** Start of Records provided **
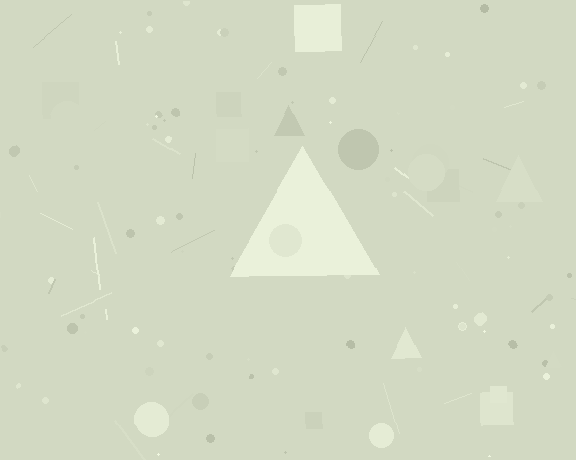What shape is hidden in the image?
A triangle is hidden in the image.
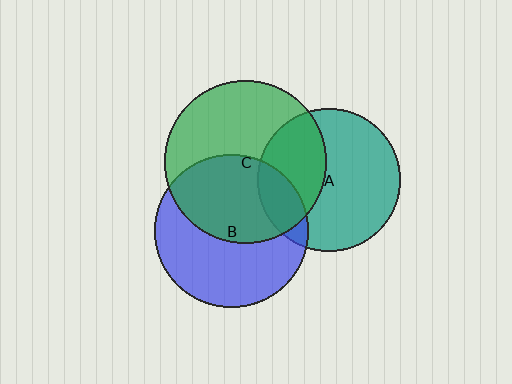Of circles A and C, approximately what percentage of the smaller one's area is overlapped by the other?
Approximately 35%.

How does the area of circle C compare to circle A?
Approximately 1.3 times.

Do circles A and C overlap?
Yes.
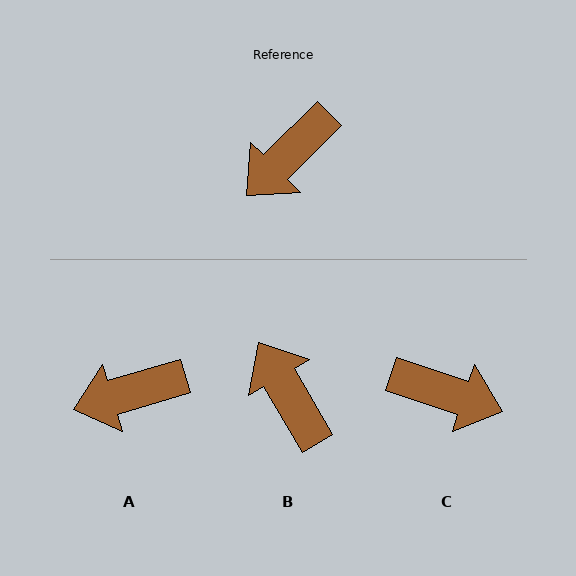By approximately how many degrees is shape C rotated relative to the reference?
Approximately 117 degrees counter-clockwise.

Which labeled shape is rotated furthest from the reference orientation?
C, about 117 degrees away.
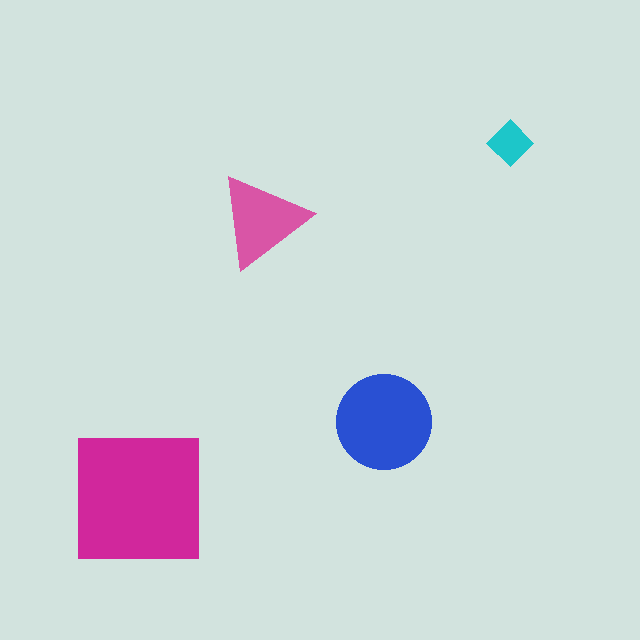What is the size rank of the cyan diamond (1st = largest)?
4th.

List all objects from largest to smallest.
The magenta square, the blue circle, the pink triangle, the cyan diamond.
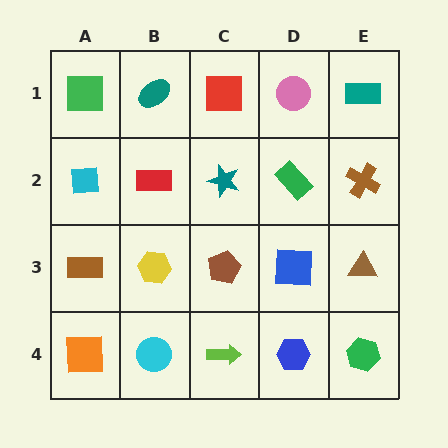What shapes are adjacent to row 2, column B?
A teal ellipse (row 1, column B), a yellow hexagon (row 3, column B), a cyan square (row 2, column A), a teal star (row 2, column C).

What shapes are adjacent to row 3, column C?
A teal star (row 2, column C), a lime arrow (row 4, column C), a yellow hexagon (row 3, column B), a blue square (row 3, column D).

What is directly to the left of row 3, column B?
A brown rectangle.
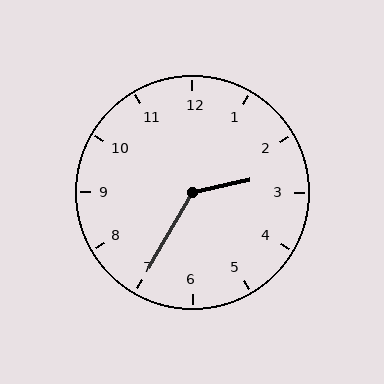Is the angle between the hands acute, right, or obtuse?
It is obtuse.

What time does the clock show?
2:35.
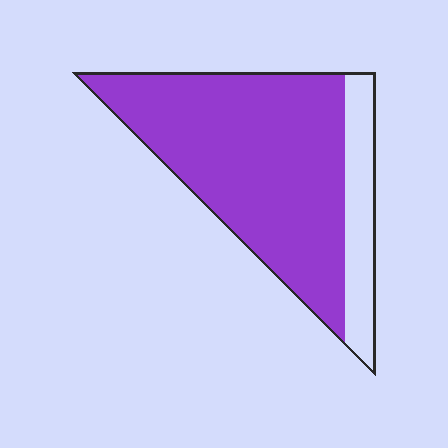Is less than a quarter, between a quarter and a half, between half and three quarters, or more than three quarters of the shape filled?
More than three quarters.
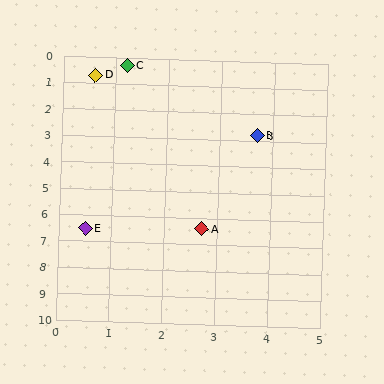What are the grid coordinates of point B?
Point B is at approximately (3.7, 2.8).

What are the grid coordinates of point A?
Point A is at approximately (2.7, 6.4).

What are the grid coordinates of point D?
Point D is at approximately (0.6, 0.7).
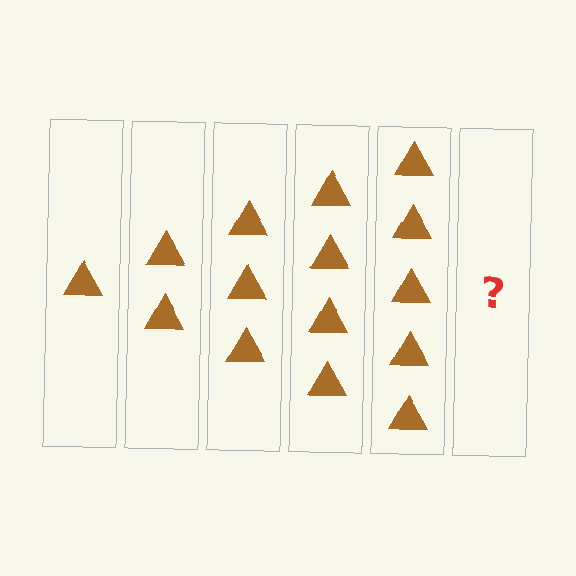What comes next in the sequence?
The next element should be 6 triangles.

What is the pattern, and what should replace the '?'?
The pattern is that each step adds one more triangle. The '?' should be 6 triangles.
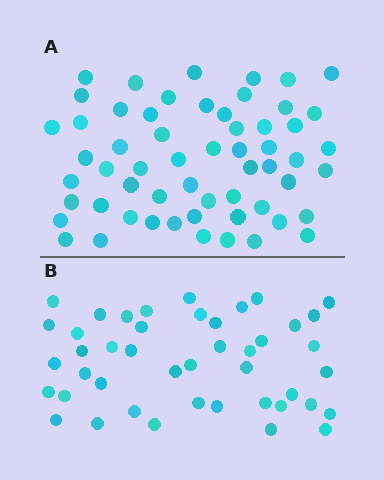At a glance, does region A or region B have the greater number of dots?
Region A (the top region) has more dots.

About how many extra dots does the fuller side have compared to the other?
Region A has approximately 15 more dots than region B.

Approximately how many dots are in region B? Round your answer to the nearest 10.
About 40 dots. (The exact count is 44, which rounds to 40.)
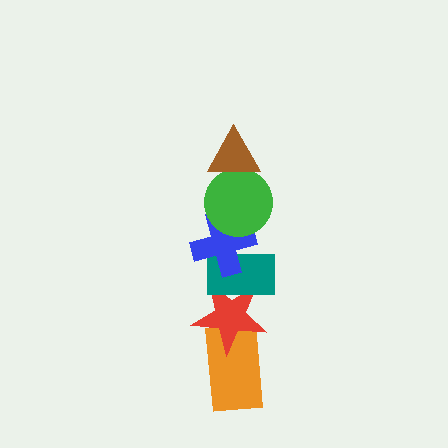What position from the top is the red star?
The red star is 5th from the top.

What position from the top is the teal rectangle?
The teal rectangle is 4th from the top.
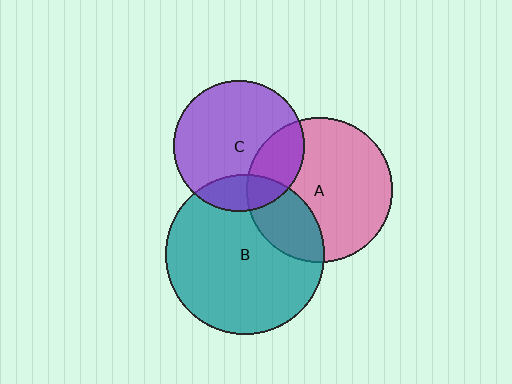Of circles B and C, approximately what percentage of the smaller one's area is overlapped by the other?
Approximately 20%.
** End of Records provided **
**Given instruction**: Exact duplication of all the records is required; pictures are omitted from the copy.

**Complete output**:
What shape is hidden in the image?
A triangle is hidden in the image.
Of circles A and C, approximately what percentage of the smaller one's area is overlapped by the other?
Approximately 35%.

How does the area of circle C compare to circle A?
Approximately 1.3 times.

Do circles A and C overlap?
Yes.
By approximately how many degrees is shape C rotated relative to the reference?
Approximately 117 degrees counter-clockwise.

Which labeled shape is rotated furthest from the reference orientation?
C, about 117 degrees away.
What is the size rank of the cyan diamond (1st = largest)?
4th.

List all objects from largest to smallest.
The magenta square, the blue circle, the pink triangle, the cyan diamond.
What shapes are adjacent to row 2, column B?
A teal ellipse (row 1, column B), a yellow hexagon (row 3, column B), a cyan square (row 2, column A), a teal star (row 2, column C).

What shapes are adjacent to row 3, column C?
A teal star (row 2, column C), a lime arrow (row 4, column C), a yellow hexagon (row 3, column B), a blue square (row 3, column D).

What is directly to the left of row 3, column B?
A brown rectangle.
Is the angle between the hands acute, right, or obtuse?
It is obtuse.

What time does the clock show?
2:35.
Is less than a quarter, between a quarter and a half, between half and three quarters, or more than three quarters of the shape filled?
More than three quarters.
What are the grid coordinates of point B?
Point B is at approximately (3.7, 2.8).

What are the grid coordinates of point A?
Point A is at approximately (2.7, 6.4).

What are the grid coordinates of point D?
Point D is at approximately (0.6, 0.7).
What comes next in the sequence?
The next element should be 6 triangles.

What is the pattern, and what should replace the '?'?
The pattern is that each step adds one more triangle. The '?' should be 6 triangles.
At a glance, does region A or region B have the greater number of dots?
Region A (the top region) has more dots.

About how many extra dots does the fuller side have compared to the other?
Region A has approximately 15 more dots than region B.

Approximately how many dots are in region B? Round your answer to the nearest 10.
About 40 dots. (The exact count is 44, which rounds to 40.)
What position from the top is the red star?
The red star is 5th from the top.

What position from the top is the teal rectangle?
The teal rectangle is 4th from the top.
Of circles B and C, approximately what percentage of the smaller one's area is overlapped by the other?
Approximately 20%.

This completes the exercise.